### Task prompt:
Find the line that contains "How many objects overlap with the magenta". Repeat that line and all lines following it, exactly, through the end of the listing below.

--- start of Input data ---

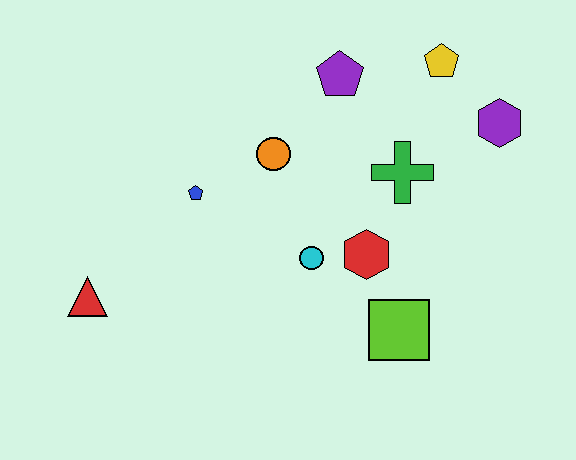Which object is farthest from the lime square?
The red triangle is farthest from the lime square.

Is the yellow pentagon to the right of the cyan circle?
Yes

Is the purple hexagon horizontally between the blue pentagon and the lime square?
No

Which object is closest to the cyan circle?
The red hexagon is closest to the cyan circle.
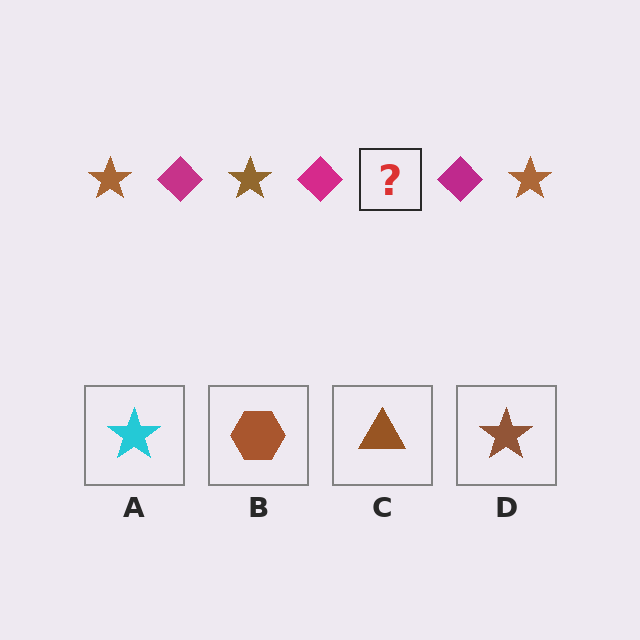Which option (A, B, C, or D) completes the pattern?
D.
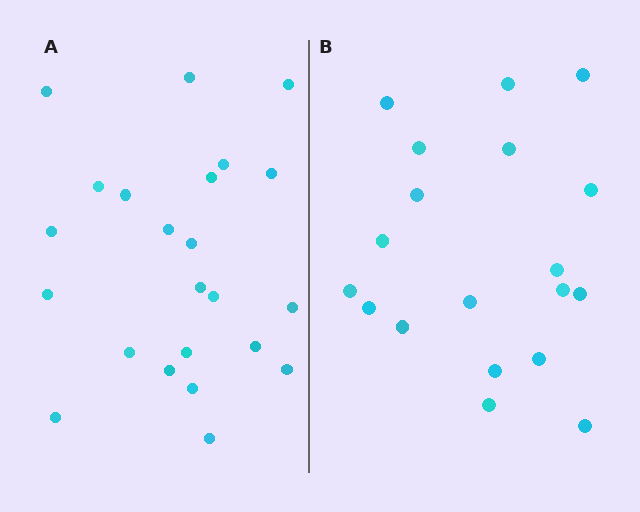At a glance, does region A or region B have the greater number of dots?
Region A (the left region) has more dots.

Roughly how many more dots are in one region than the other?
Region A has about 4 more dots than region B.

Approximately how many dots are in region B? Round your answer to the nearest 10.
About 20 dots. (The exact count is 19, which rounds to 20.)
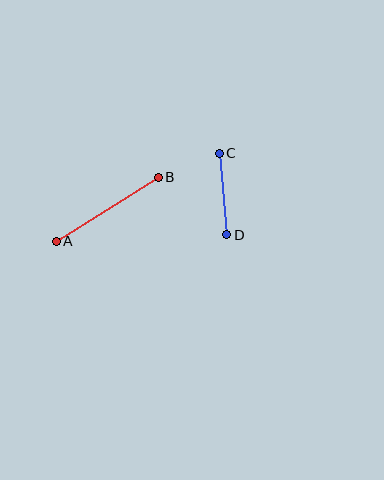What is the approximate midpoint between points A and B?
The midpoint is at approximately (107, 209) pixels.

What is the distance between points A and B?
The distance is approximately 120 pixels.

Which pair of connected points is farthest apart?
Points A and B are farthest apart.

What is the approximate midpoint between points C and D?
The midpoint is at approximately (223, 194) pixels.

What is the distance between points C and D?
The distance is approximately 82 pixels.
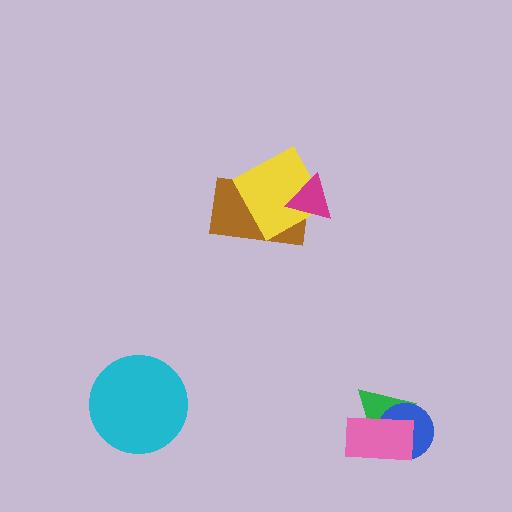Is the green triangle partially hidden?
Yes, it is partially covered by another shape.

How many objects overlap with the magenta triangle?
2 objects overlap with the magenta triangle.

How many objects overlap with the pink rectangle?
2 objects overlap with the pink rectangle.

--- end of Input data ---

### Result for this task:
How many objects overlap with the magenta triangle?
2 objects overlap with the magenta triangle.

How many objects overlap with the pink rectangle?
2 objects overlap with the pink rectangle.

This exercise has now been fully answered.